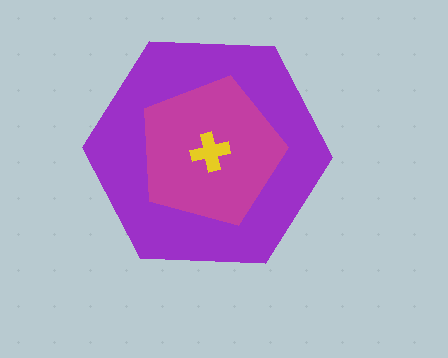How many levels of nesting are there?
3.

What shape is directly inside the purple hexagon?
The magenta pentagon.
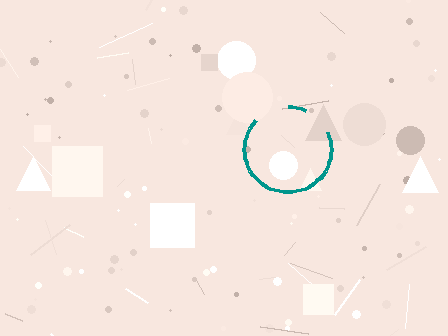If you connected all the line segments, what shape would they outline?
They would outline a circle.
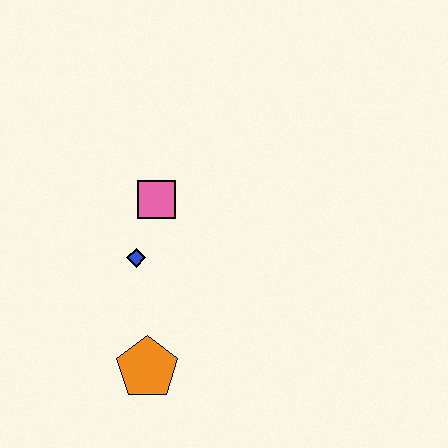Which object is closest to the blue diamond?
The pink square is closest to the blue diamond.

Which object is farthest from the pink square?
The orange pentagon is farthest from the pink square.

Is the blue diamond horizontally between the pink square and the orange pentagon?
No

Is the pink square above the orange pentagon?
Yes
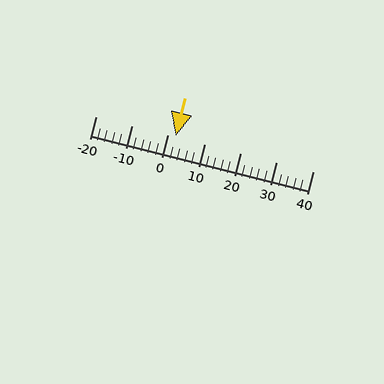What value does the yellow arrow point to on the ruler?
The yellow arrow points to approximately 2.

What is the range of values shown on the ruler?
The ruler shows values from -20 to 40.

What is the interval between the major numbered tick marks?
The major tick marks are spaced 10 units apart.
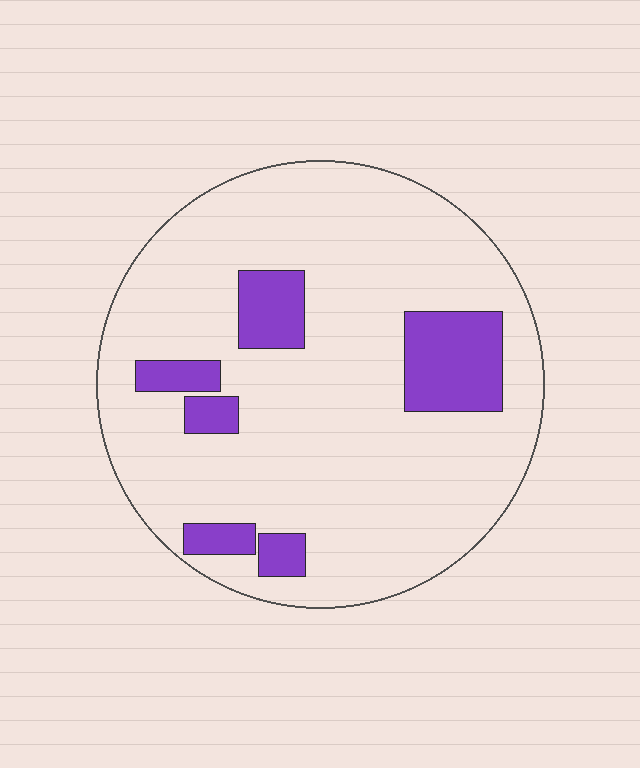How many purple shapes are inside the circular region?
6.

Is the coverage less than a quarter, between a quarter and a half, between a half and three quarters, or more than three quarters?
Less than a quarter.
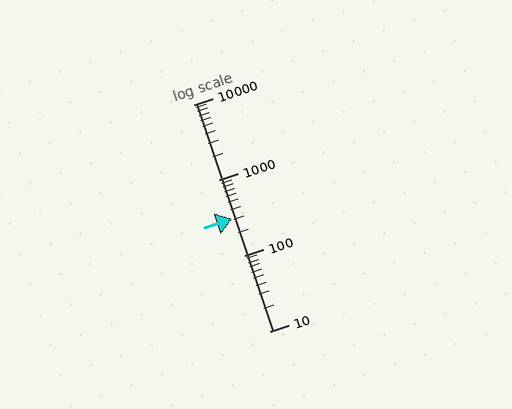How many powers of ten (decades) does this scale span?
The scale spans 3 decades, from 10 to 10000.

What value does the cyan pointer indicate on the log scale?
The pointer indicates approximately 310.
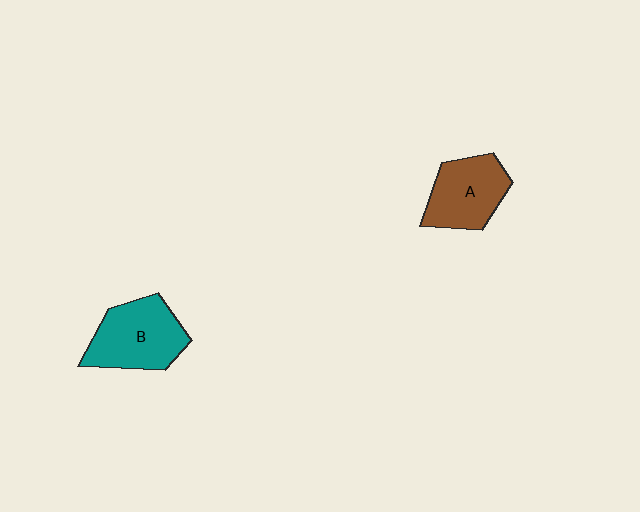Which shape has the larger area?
Shape B (teal).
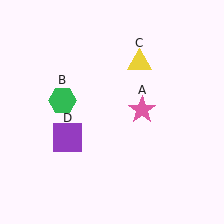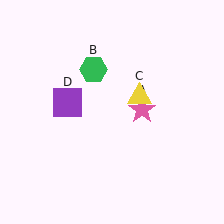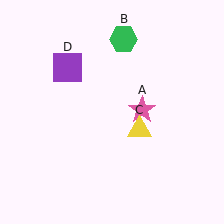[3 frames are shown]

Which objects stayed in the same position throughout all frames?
Pink star (object A) remained stationary.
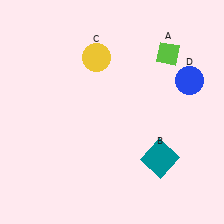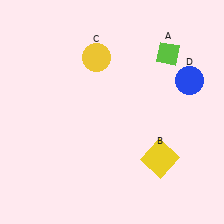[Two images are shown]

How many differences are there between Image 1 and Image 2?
There is 1 difference between the two images.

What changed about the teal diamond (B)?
In Image 1, B is teal. In Image 2, it changed to yellow.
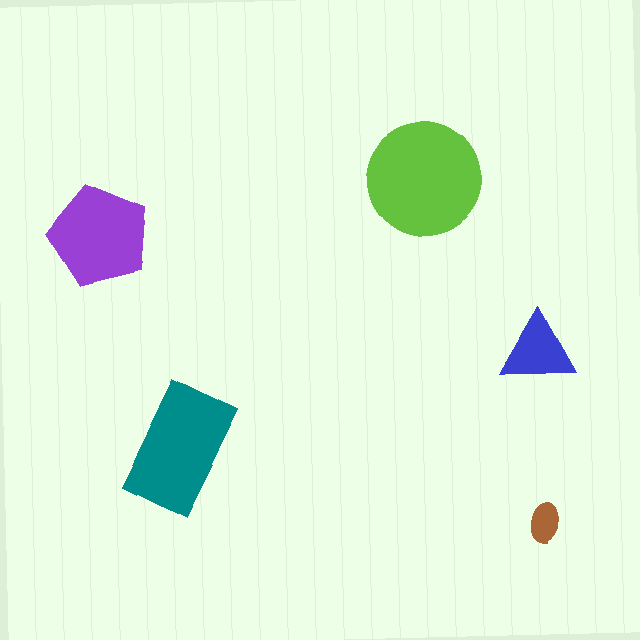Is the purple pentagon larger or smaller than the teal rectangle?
Smaller.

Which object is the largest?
The lime circle.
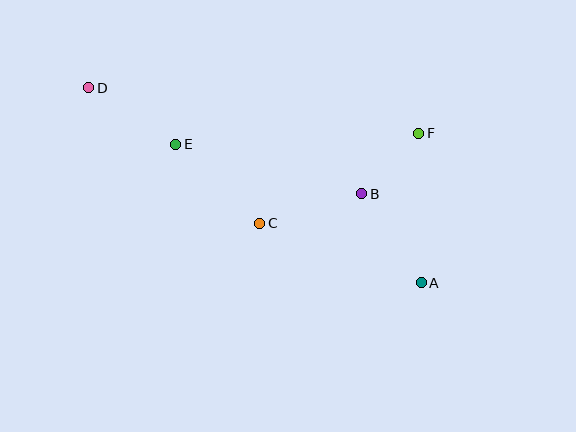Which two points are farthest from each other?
Points A and D are farthest from each other.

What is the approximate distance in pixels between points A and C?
The distance between A and C is approximately 172 pixels.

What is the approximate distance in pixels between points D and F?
The distance between D and F is approximately 333 pixels.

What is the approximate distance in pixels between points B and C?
The distance between B and C is approximately 106 pixels.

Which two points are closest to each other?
Points B and F are closest to each other.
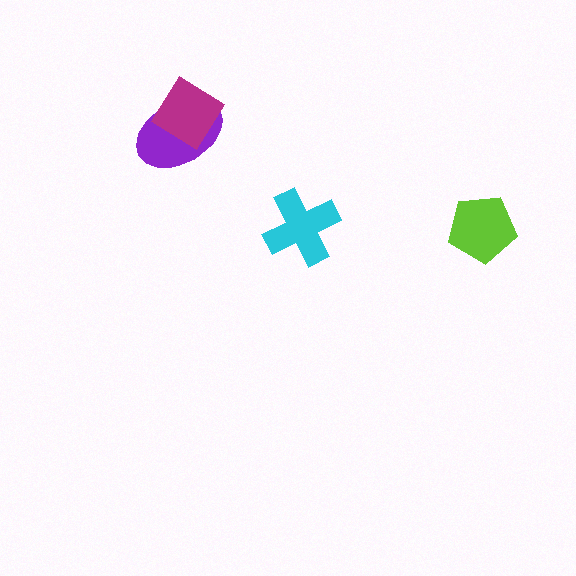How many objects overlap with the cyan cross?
0 objects overlap with the cyan cross.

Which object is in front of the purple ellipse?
The magenta diamond is in front of the purple ellipse.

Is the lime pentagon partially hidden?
No, no other shape covers it.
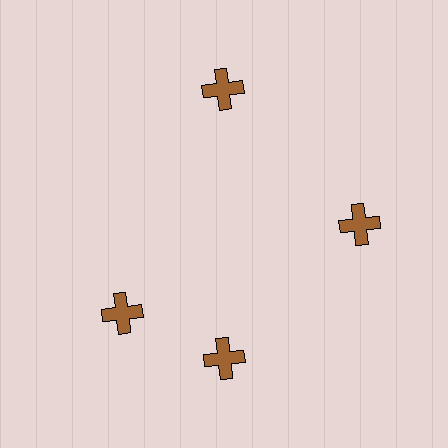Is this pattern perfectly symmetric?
No. The 4 brown crosses are arranged in a ring, but one element near the 9 o'clock position is rotated out of alignment along the ring, breaking the 4-fold rotational symmetry.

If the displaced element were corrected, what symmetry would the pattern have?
It would have 4-fold rotational symmetry — the pattern would map onto itself every 90 degrees.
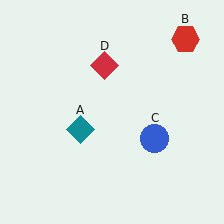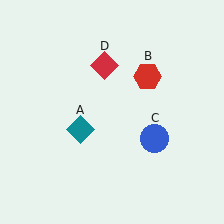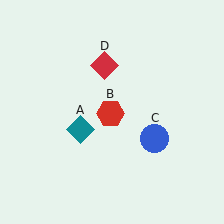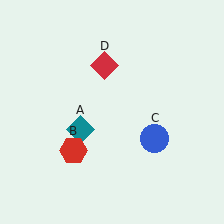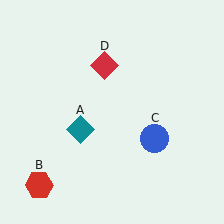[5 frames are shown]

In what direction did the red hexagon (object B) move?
The red hexagon (object B) moved down and to the left.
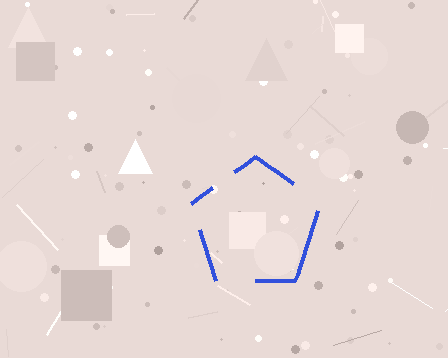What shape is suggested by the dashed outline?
The dashed outline suggests a pentagon.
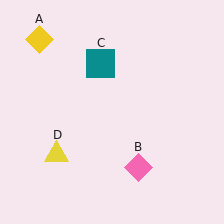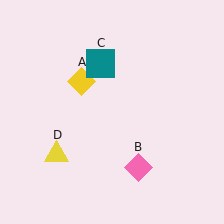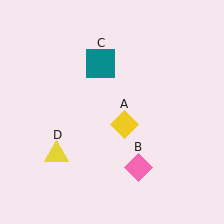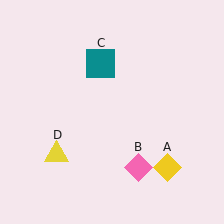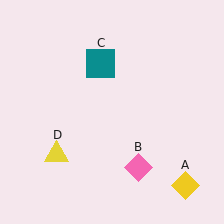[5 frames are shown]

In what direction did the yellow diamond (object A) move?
The yellow diamond (object A) moved down and to the right.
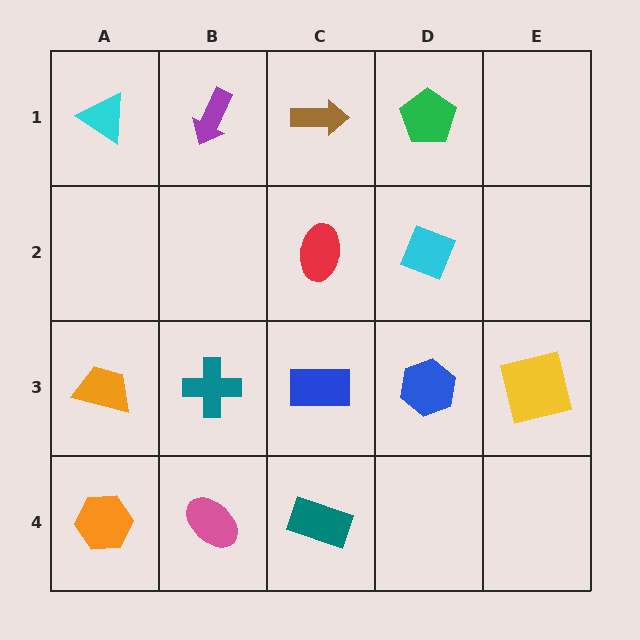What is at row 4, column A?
An orange hexagon.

· · ·

> REQUIREMENT:
Output only the lines running from the line with "What shape is suggested" through the last line of the entries above, inclusive, with pictures excluded.

> RESULT OF THIS EXERCISE:
What shape is suggested by the dashed outline?
The dashed outline suggests a pentagon.
[5 frames are shown]

In what direction did the yellow diamond (object A) move?
The yellow diamond (object A) moved down and to the right.
What is at row 4, column A?
An orange hexagon.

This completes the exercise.